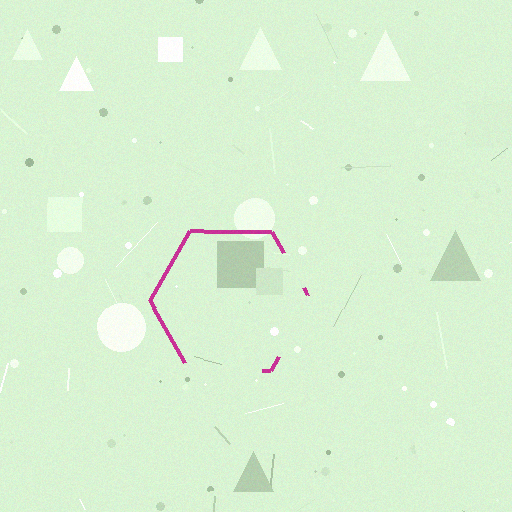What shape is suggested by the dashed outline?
The dashed outline suggests a hexagon.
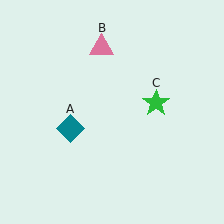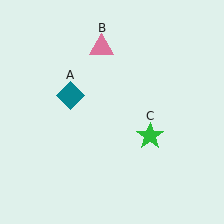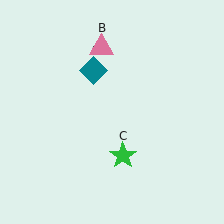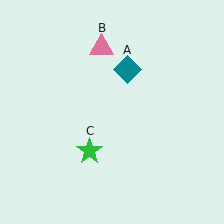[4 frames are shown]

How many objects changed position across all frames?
2 objects changed position: teal diamond (object A), green star (object C).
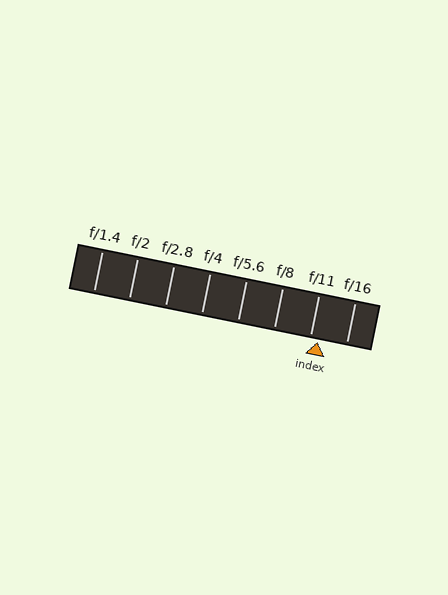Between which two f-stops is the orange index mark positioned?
The index mark is between f/11 and f/16.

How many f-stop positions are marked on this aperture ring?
There are 8 f-stop positions marked.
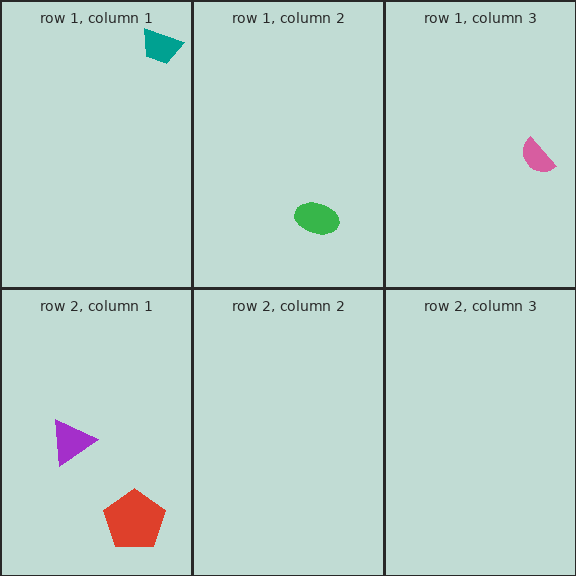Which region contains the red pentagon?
The row 2, column 1 region.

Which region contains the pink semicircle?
The row 1, column 3 region.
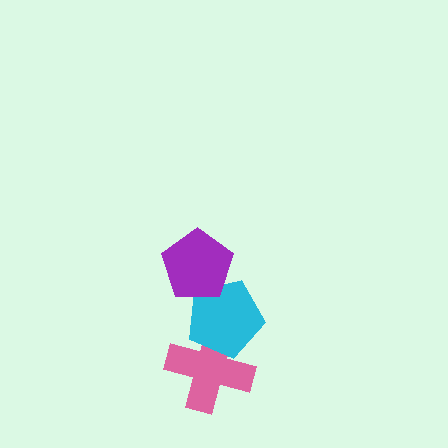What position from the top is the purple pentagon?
The purple pentagon is 1st from the top.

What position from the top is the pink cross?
The pink cross is 3rd from the top.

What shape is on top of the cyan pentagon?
The purple pentagon is on top of the cyan pentagon.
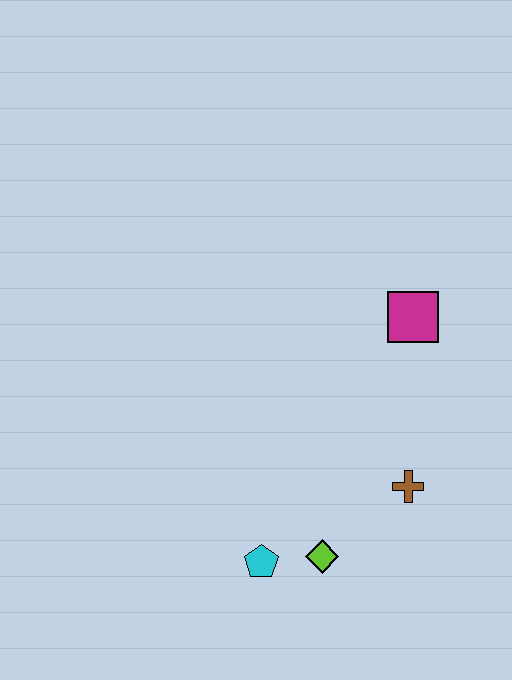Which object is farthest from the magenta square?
The cyan pentagon is farthest from the magenta square.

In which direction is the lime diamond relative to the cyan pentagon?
The lime diamond is to the right of the cyan pentagon.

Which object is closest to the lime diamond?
The cyan pentagon is closest to the lime diamond.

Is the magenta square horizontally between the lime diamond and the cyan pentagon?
No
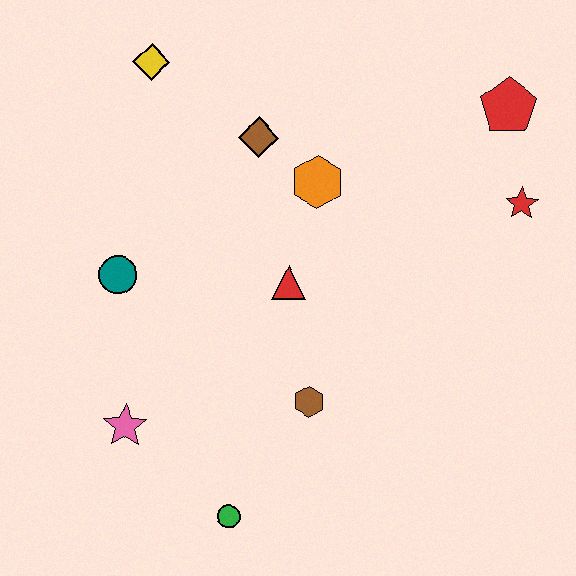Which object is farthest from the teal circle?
The red pentagon is farthest from the teal circle.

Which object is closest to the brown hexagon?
The red triangle is closest to the brown hexagon.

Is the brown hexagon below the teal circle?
Yes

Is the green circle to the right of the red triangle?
No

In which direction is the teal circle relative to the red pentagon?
The teal circle is to the left of the red pentagon.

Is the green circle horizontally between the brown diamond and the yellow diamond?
Yes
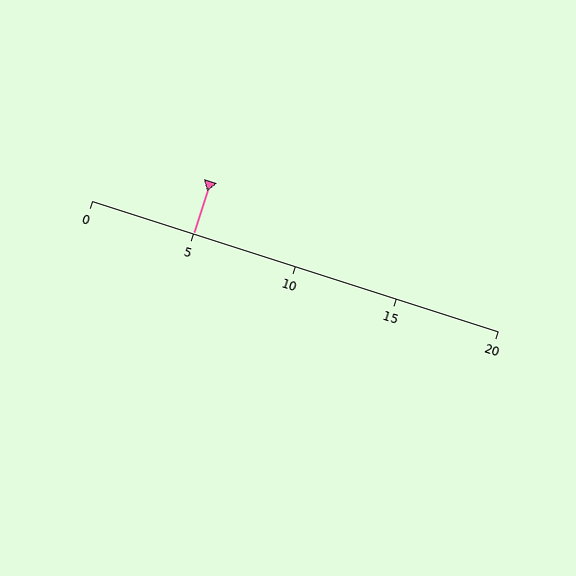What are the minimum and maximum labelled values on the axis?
The axis runs from 0 to 20.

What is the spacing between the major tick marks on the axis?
The major ticks are spaced 5 apart.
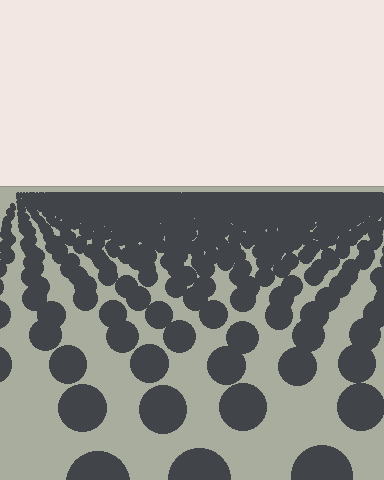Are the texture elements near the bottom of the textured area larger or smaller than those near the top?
Larger. Near the bottom, elements are closer to the viewer and appear at a bigger on-screen size.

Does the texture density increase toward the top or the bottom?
Density increases toward the top.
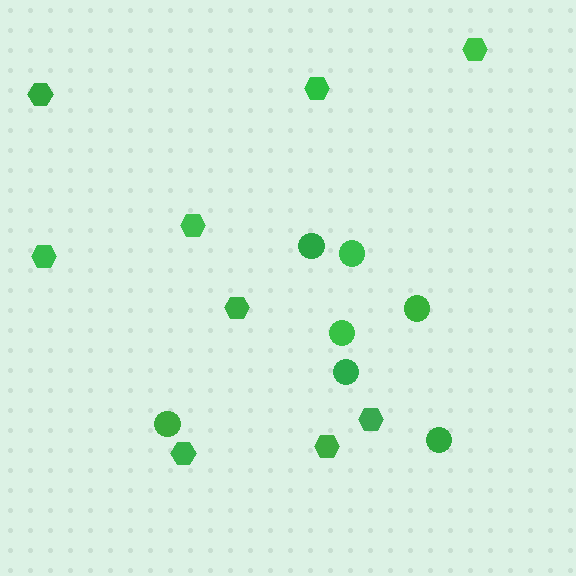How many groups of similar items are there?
There are 2 groups: one group of circles (7) and one group of hexagons (9).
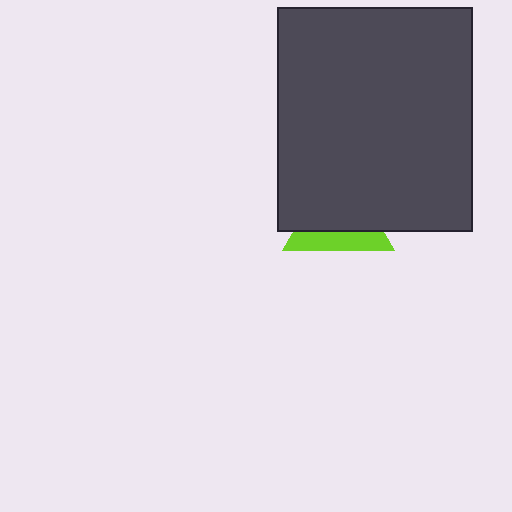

**Task**
In your copy of the listing above, reproduce each line exactly and omit all pictures.

**Full solution**
What shape is suggested by the dashed outline?
The dashed outline suggests a hexagon.
[4 frames are shown]

How many objects changed position across all frames?
2 objects changed position: teal diamond (object A), green star (object C).
Between which two f-stops is the orange index mark positioned?
The index mark is between f/11 and f/16.

How many f-stop positions are marked on this aperture ring?
There are 8 f-stop positions marked.
Which region contains the red pentagon?
The row 2, column 1 region.

Which region contains the pink semicircle?
The row 1, column 3 region.
What position from the top is the purple pentagon?
The purple pentagon is 1st from the top.

What position from the top is the pink cross?
The pink cross is 3rd from the top.

What shape is on top of the cyan pentagon?
The purple pentagon is on top of the cyan pentagon.
Which object is farthest from the magenta square?
The cyan pentagon is farthest from the magenta square.

In which direction is the lime diamond relative to the cyan pentagon?
The lime diamond is to the right of the cyan pentagon.

Which object is closest to the lime diamond?
The cyan pentagon is closest to the lime diamond.

Is the magenta square horizontally between the lime diamond and the cyan pentagon?
No
Which object is farthest from the teal circle?
The red pentagon is farthest from the teal circle.

Which object is closest to the brown hexagon?
The red triangle is closest to the brown hexagon.

Is the brown hexagon below the teal circle?
Yes

Is the green circle to the right of the red triangle?
No

In which direction is the teal circle relative to the red pentagon?
The teal circle is to the left of the red pentagon.

Is the green circle horizontally between the brown diamond and the yellow diamond?
Yes
What are the minimum and maximum labelled values on the axis?
The axis runs from 0 to 20.

What is the spacing between the major tick marks on the axis?
The major ticks are spaced 5 apart.
Are the texture elements near the bottom of the textured area larger or smaller than those near the top?
Larger. Near the bottom, elements are closer to the viewer and appear at a bigger on-screen size.

Does the texture density increase toward the top or the bottom?
Density increases toward the top.
How many groups of similar items are there?
There are 2 groups: one group of circles (7) and one group of hexagons (9).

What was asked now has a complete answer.